- [Description of the task]
Pictures in the listing should not be copied. Reproduce, word for word, each line from the one holding "How many sides does the implied figure have?" through the final line.

* * * * * * * * *

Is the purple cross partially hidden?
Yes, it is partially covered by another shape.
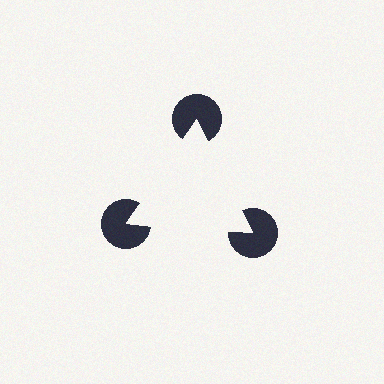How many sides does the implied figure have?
3 sides.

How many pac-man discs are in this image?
There are 3 — one at each vertex of the illusory triangle.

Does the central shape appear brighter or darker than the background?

* * * * * * * * *

- [Output below]
How many sides does the implied figure have?
3 sides.

How many pac-man discs are in this image?
There are 3 — one at each vertex of the illusory triangle.

Does the central shape appear brighter or darker than the background?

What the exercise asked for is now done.